[Extracted information]
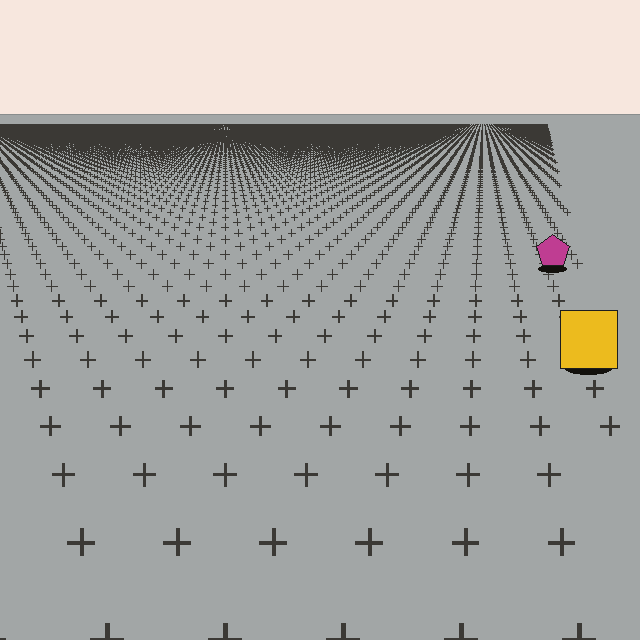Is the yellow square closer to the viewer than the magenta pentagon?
Yes. The yellow square is closer — you can tell from the texture gradient: the ground texture is coarser near it.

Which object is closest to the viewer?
The yellow square is closest. The texture marks near it are larger and more spread out.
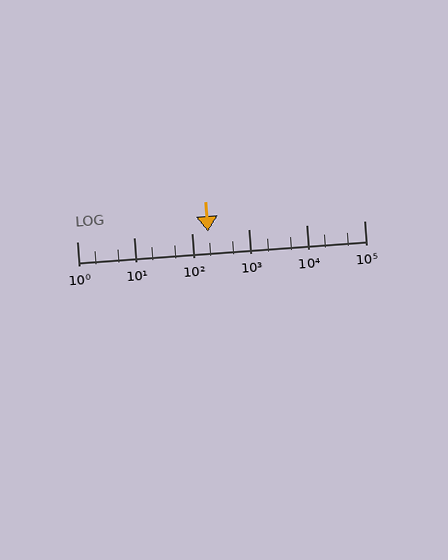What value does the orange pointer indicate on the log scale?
The pointer indicates approximately 190.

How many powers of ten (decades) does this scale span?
The scale spans 5 decades, from 1 to 100000.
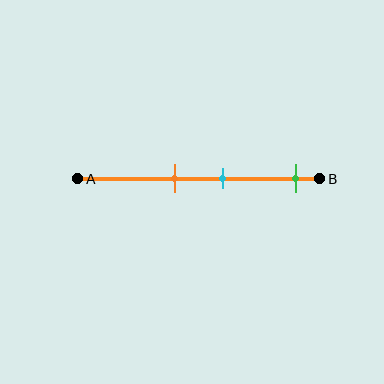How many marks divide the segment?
There are 3 marks dividing the segment.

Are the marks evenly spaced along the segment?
No, the marks are not evenly spaced.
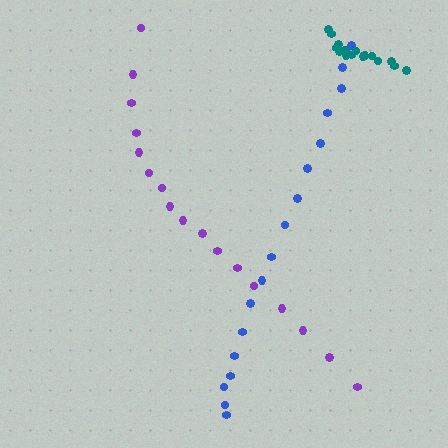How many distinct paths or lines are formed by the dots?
There are 3 distinct paths.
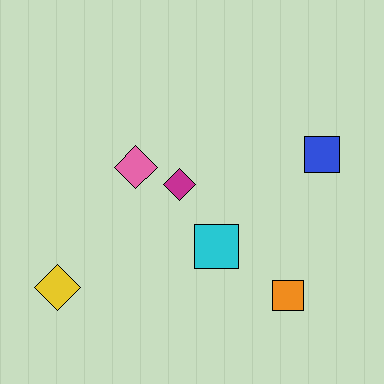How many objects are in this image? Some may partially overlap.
There are 6 objects.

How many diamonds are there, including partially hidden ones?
There are 3 diamonds.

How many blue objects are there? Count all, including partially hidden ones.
There is 1 blue object.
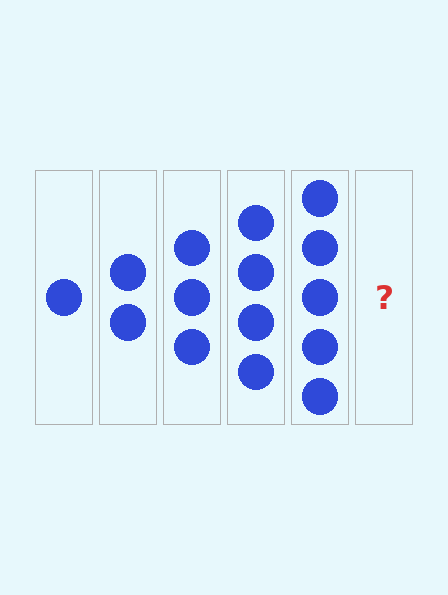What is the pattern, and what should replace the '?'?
The pattern is that each step adds one more circle. The '?' should be 6 circles.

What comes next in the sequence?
The next element should be 6 circles.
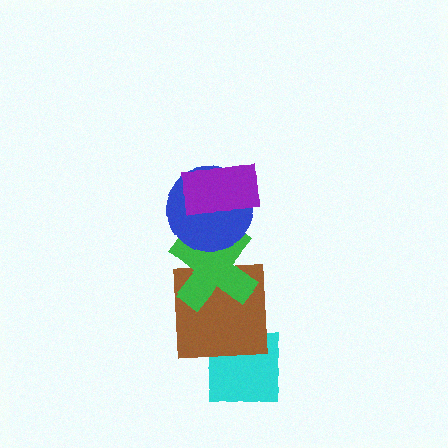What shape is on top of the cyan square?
The brown square is on top of the cyan square.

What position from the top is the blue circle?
The blue circle is 2nd from the top.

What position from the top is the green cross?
The green cross is 3rd from the top.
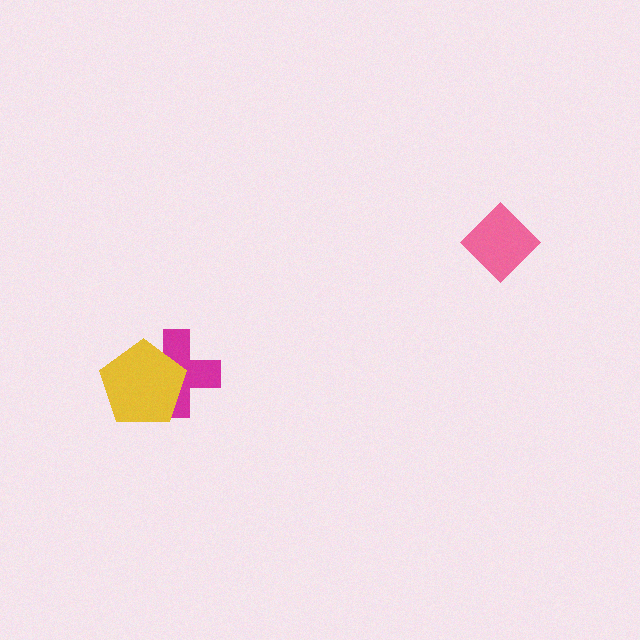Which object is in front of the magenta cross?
The yellow pentagon is in front of the magenta cross.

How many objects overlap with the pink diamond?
0 objects overlap with the pink diamond.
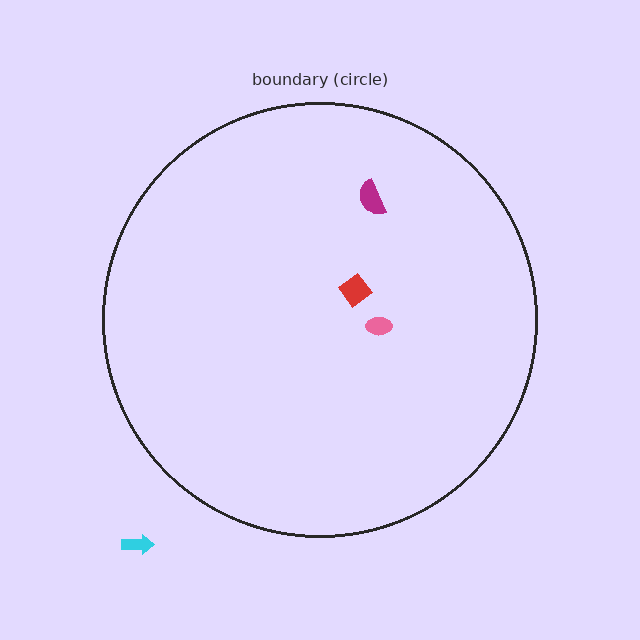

[Prompt] Every entry above should be duplicated exactly. Do not include the images.

[Task answer]
Is the yellow square closer to the viewer than the magenta pentagon?
Yes. The yellow square is closer — you can tell from the texture gradient: the ground texture is coarser near it.

Which object is closest to the viewer?
The yellow square is closest. The texture marks near it are larger and more spread out.
What value does the orange pointer indicate on the log scale?
The pointer indicates approximately 190.

How many powers of ten (decades) does this scale span?
The scale spans 5 decades, from 1 to 100000.
How many marks divide the segment?
There are 3 marks dividing the segment.

Are the marks evenly spaced along the segment?
No, the marks are not evenly spaced.
How many distinct paths or lines are formed by the dots?
There are 3 distinct paths.
How many objects are in this image? Some may partially overlap.
There are 6 objects.

How many diamonds are there, including partially hidden ones?
There are 3 diamonds.

How many blue objects are there? Count all, including partially hidden ones.
There is 1 blue object.
What is the pattern, and what should replace the '?'?
The pattern is that each step adds one more circle. The '?' should be 6 circles.

What comes next in the sequence?
The next element should be 6 circles.
What shape is on top of the cyan square?
The brown square is on top of the cyan square.

What position from the top is the blue circle?
The blue circle is 2nd from the top.

What position from the top is the green cross?
The green cross is 3rd from the top.
Which object is in front of the magenta cross?
The yellow pentagon is in front of the magenta cross.

How many objects overlap with the pink diamond?
0 objects overlap with the pink diamond.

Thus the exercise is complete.